> [EXERCISE INPUT]
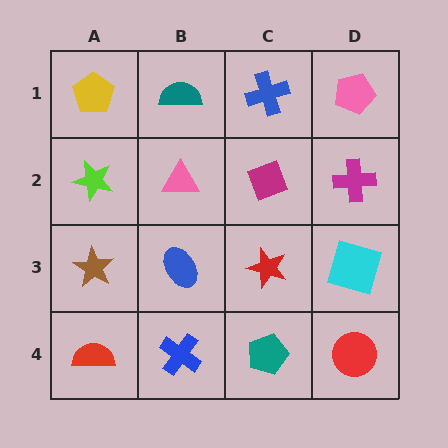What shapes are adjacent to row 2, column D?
A pink pentagon (row 1, column D), a cyan square (row 3, column D), a magenta diamond (row 2, column C).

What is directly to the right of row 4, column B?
A teal pentagon.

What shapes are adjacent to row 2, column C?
A blue cross (row 1, column C), a red star (row 3, column C), a pink triangle (row 2, column B), a magenta cross (row 2, column D).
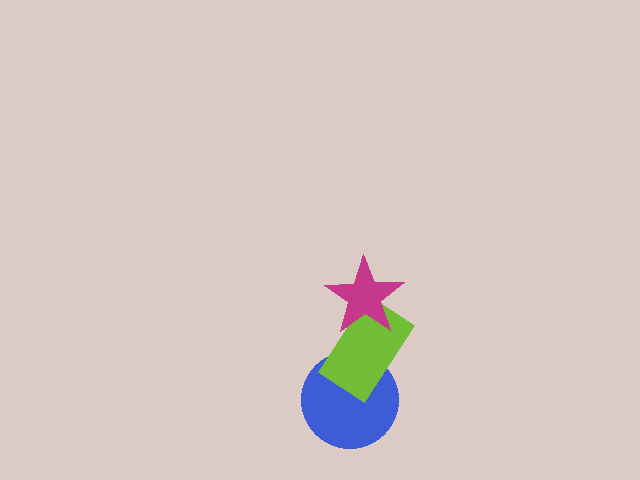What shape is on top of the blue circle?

> [EXERCISE TASK] Output the records above exactly; leave out the pictures.

> [ANSWER IN FULL]
What shapes are adjacent to row 2, column D?
A pink pentagon (row 1, column D), a cyan square (row 3, column D), a magenta diamond (row 2, column C).

What is directly to the right of row 4, column B?
A teal pentagon.

What shapes are adjacent to row 2, column C?
A blue cross (row 1, column C), a red star (row 3, column C), a pink triangle (row 2, column B), a magenta cross (row 2, column D).
What shape is on top of the blue circle?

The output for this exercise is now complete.